[Start Information shown]

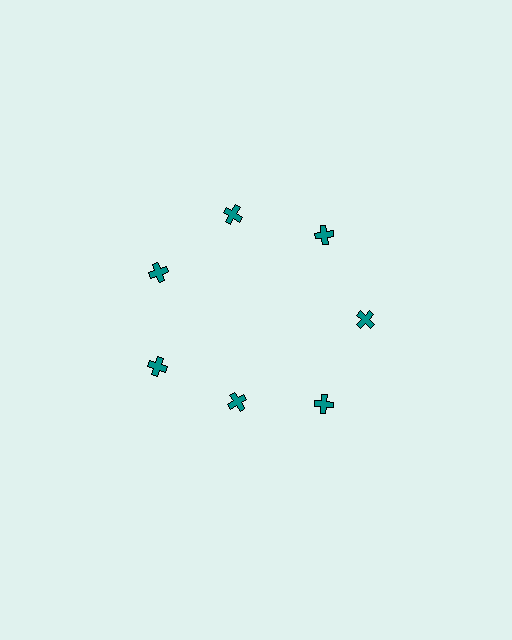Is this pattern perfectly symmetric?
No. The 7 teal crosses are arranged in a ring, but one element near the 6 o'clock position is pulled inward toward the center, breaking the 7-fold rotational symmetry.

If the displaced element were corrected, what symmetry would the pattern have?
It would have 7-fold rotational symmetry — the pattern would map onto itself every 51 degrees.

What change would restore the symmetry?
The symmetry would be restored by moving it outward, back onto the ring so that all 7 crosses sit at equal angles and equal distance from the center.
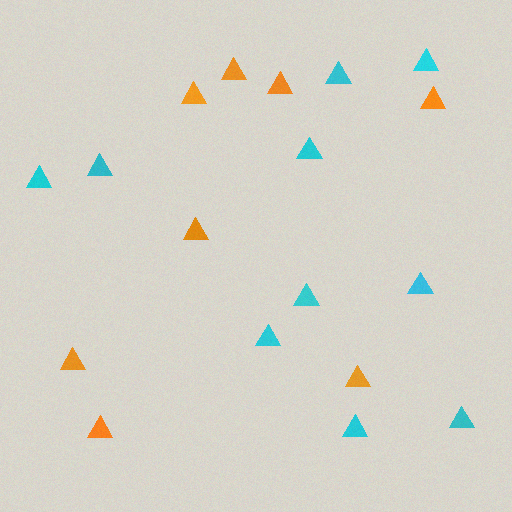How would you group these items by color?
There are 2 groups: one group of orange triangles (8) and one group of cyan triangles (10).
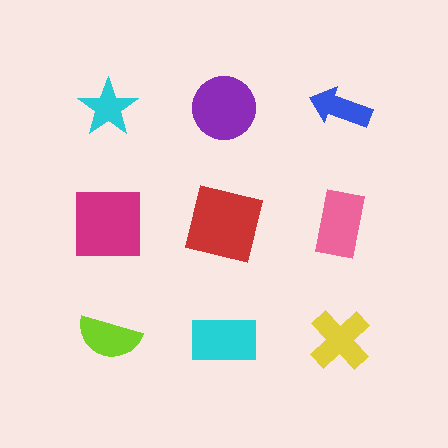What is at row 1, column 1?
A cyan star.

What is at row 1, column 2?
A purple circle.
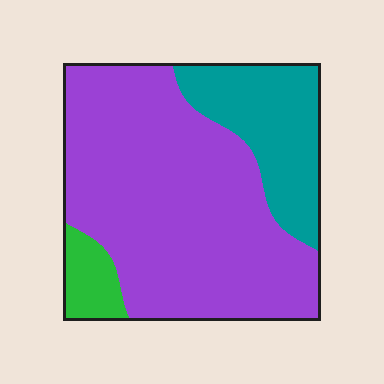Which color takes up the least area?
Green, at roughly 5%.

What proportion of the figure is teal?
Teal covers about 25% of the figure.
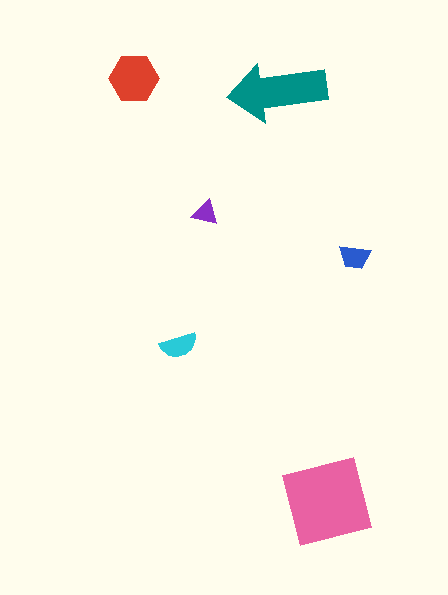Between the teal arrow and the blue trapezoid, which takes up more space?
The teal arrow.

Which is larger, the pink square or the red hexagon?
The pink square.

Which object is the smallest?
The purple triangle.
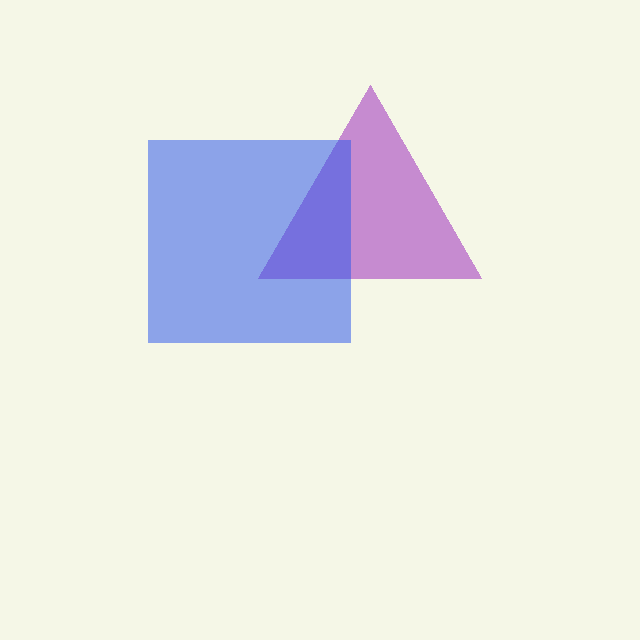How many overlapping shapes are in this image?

[End Information shown]

Repeat the material above in full and exactly, apart from the pictures.

» **Solved problem**:
Is this pattern perfectly symmetric?
No. The 7 teal crosses are arranged in a ring, but one element near the 6 o'clock position is pulled inward toward the center, breaking the 7-fold rotational symmetry.

If the displaced element were corrected, what symmetry would the pattern have?
It would have 7-fold rotational symmetry — the pattern would map onto itself every 51 degrees.

What change would restore the symmetry?
The symmetry would be restored by moving it outward, back onto the ring so that all 7 crosses sit at equal angles and equal distance from the center.
How would you group these items by color?
There are 2 groups: one group of orange triangles (8) and one group of cyan triangles (10).
What is at row 1, column 1?
A cyan star.

What is at row 1, column 2?
A purple circle.
Which color takes up the least area?
Green, at roughly 5%.

What proportion of the figure is teal?
Teal covers about 25% of the figure.
Between the teal arrow and the blue trapezoid, which takes up more space?
The teal arrow.

Which is larger, the pink square or the red hexagon?
The pink square.

Which object is the smallest?
The purple triangle.
How many overlapping shapes are in this image?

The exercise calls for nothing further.